■ Required work
Extract every line between the one with "What are the grid coordinates of point F?" and the end of the entries, both included, word for word and free of pictures.

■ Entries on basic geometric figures
--- --- ---
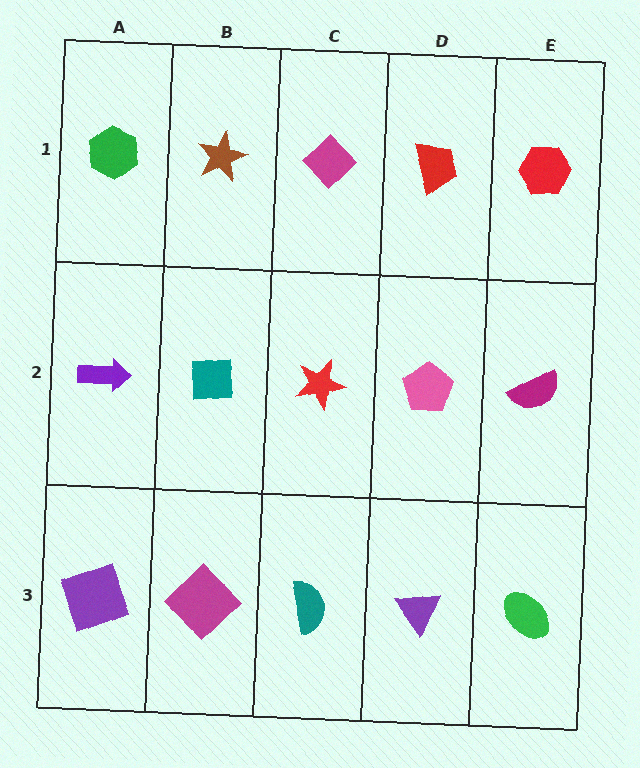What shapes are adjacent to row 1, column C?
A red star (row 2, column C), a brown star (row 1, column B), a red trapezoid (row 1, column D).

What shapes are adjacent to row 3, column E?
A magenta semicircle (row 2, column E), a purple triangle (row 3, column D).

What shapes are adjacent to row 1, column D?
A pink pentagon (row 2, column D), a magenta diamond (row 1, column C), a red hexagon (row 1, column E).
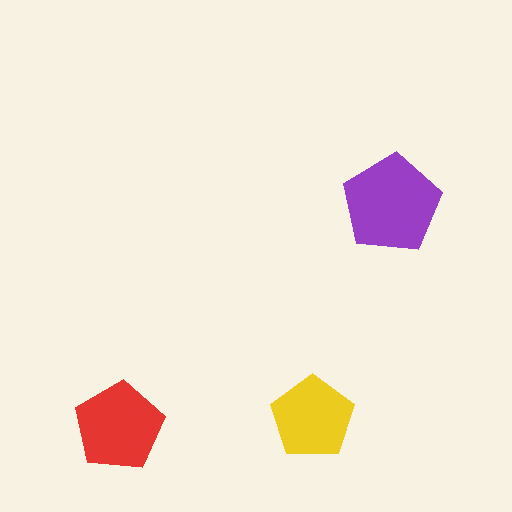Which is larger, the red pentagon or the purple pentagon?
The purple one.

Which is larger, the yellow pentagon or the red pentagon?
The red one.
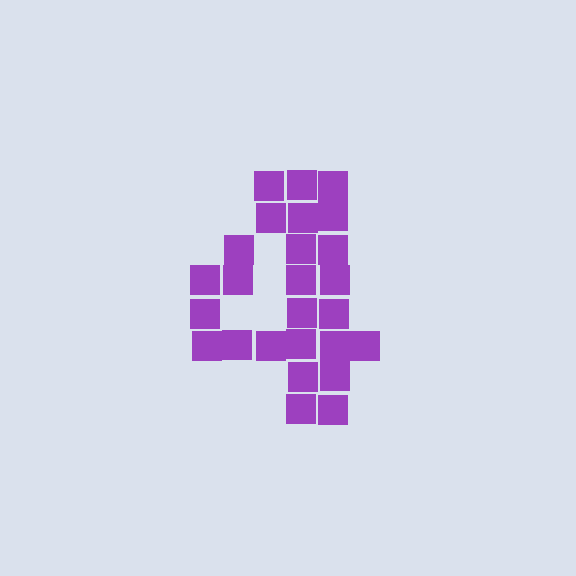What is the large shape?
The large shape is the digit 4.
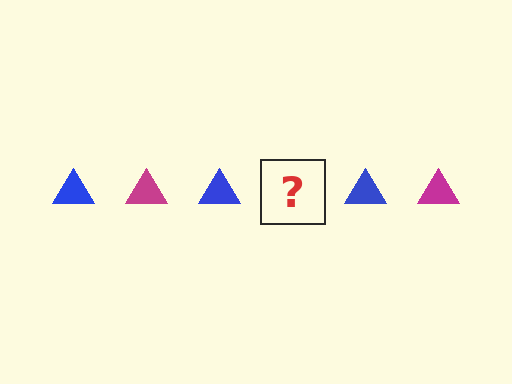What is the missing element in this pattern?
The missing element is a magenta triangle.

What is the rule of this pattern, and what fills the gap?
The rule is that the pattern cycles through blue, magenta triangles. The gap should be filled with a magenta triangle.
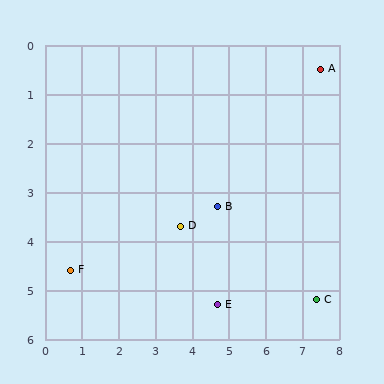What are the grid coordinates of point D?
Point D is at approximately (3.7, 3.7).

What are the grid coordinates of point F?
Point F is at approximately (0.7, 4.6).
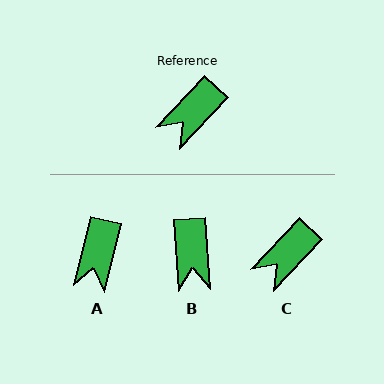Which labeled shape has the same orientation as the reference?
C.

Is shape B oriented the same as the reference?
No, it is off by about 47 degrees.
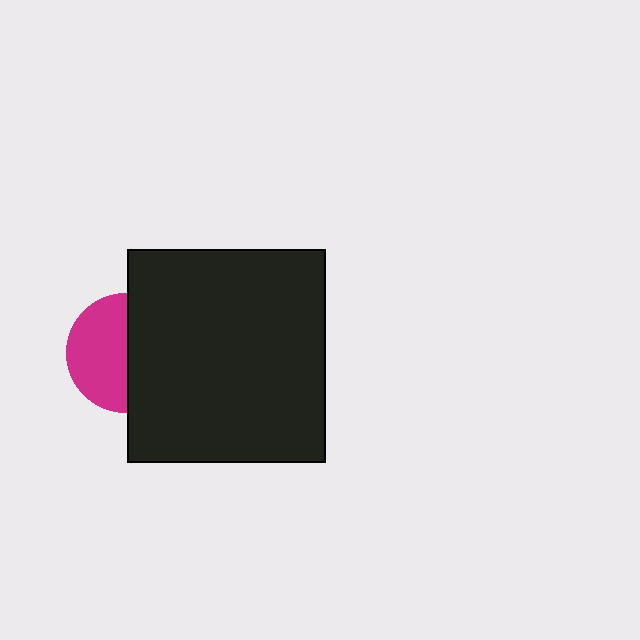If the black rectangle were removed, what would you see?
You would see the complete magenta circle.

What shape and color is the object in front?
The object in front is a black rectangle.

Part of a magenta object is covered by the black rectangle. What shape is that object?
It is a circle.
--- --- ---
■ Written solution
What are the grid coordinates of point F?
Point F is at approximately (0.7, 4.6).
Which labeled shape has the same orientation as the reference?
C.

Is shape B oriented the same as the reference?
No, it is off by about 47 degrees.
If the black rectangle were removed, what would you see?
You would see the complete magenta circle.

What shape and color is the object in front?
The object in front is a black rectangle.

Part of a magenta object is covered by the black rectangle. What shape is that object?
It is a circle.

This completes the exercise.